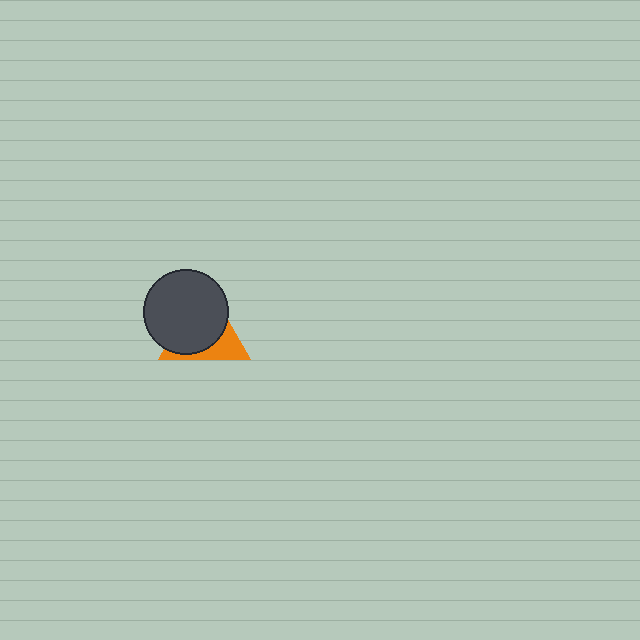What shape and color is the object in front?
The object in front is a dark gray circle.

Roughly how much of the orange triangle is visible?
A small part of it is visible (roughly 31%).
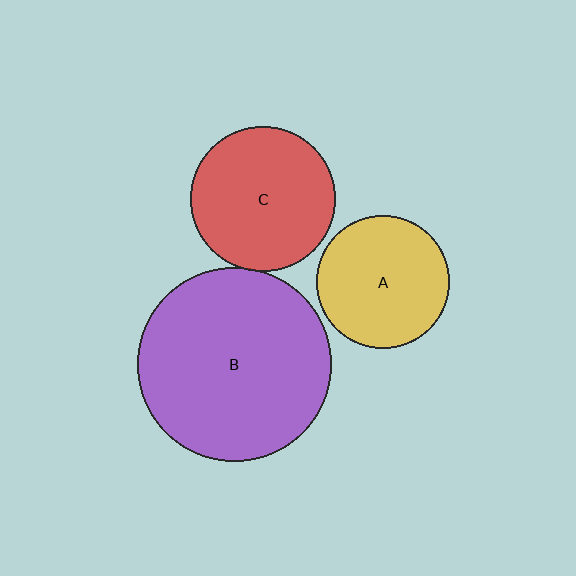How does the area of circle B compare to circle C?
Approximately 1.8 times.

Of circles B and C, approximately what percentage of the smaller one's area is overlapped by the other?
Approximately 5%.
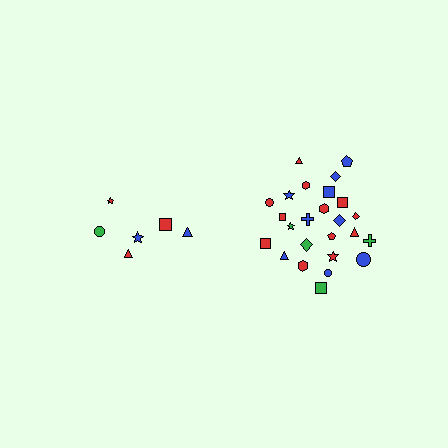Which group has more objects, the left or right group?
The right group.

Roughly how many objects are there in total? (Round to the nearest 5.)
Roughly 30 objects in total.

● ● ●

Challenge:
Transcribe all the data word for word; the images stay out.

Answer for this exercise:
What shape and color is the object in front?
The object in front is a dark gray circle.

Roughly how much of the orange triangle is visible?
A small part of it is visible (roughly 31%).
How does the area of circle B compare to circle C?
Approximately 1.8 times.

Of circles B and C, approximately what percentage of the smaller one's area is overlapped by the other?
Approximately 5%.
Which group has more objects, the left or right group?
The right group.

Roughly how many objects are there in total? (Round to the nearest 5.)
Roughly 30 objects in total.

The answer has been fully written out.